Objective:
Only the lines from the line containing "Roughly how much" to the line containing "How many degrees", with both of those lines, are to be repeated exactly. Leave the images out.
--- START OF Supplied material ---
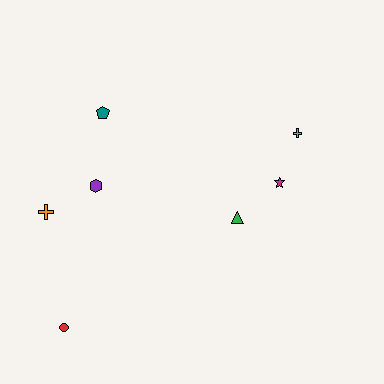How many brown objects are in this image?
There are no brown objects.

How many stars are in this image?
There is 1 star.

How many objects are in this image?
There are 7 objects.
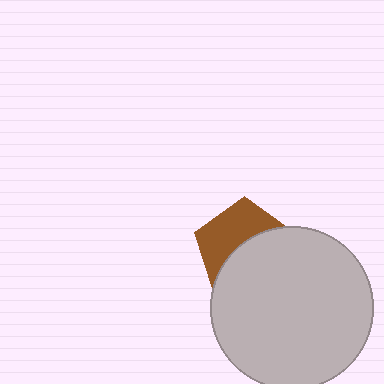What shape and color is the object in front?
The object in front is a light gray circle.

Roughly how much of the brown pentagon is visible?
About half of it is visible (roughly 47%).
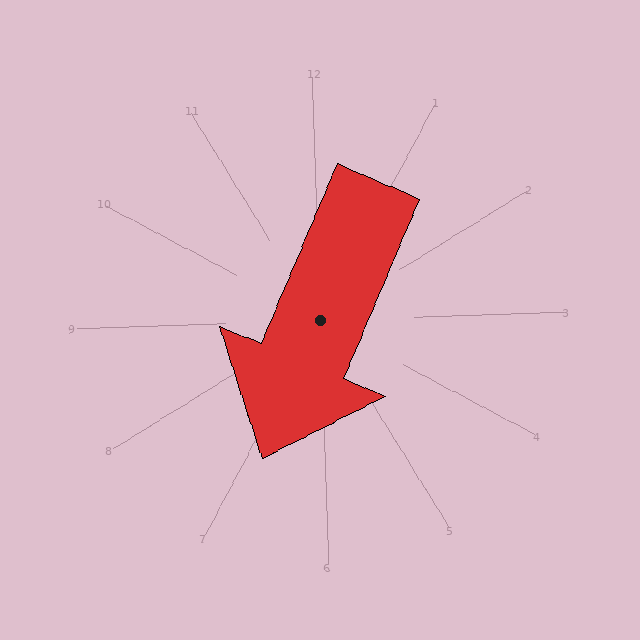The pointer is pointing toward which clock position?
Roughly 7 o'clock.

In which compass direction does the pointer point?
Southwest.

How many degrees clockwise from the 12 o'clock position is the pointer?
--- END OF Supplied material ---
--- START OF Supplied material ---
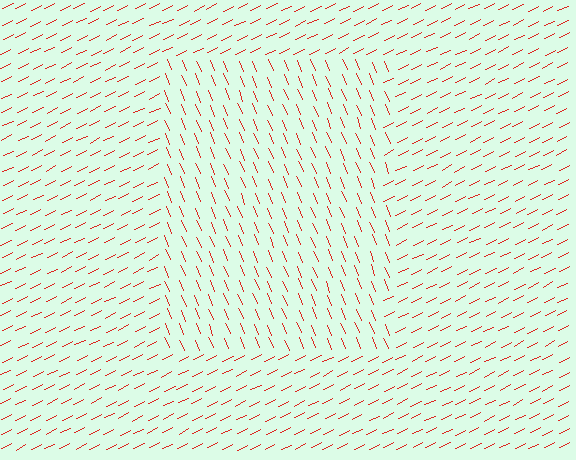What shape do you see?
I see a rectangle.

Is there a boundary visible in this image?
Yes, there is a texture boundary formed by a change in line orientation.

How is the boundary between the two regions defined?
--- END OF Supplied material ---
--- START OF Supplied material ---
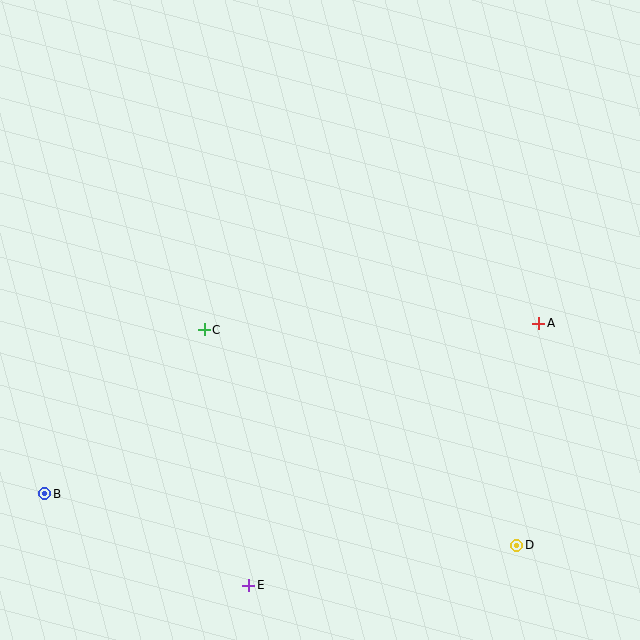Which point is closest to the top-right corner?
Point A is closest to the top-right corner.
--- END OF Supplied material ---
Expected answer:
Roughly how much of the brown pentagon is visible?
About half of it is visible (roughly 47%).
The pointer is pointing toward which clock position?
Roughly 7 o'clock.

In which compass direction does the pointer point?
Southwest.

How many degrees clockwise from the 12 o'clock position is the pointer?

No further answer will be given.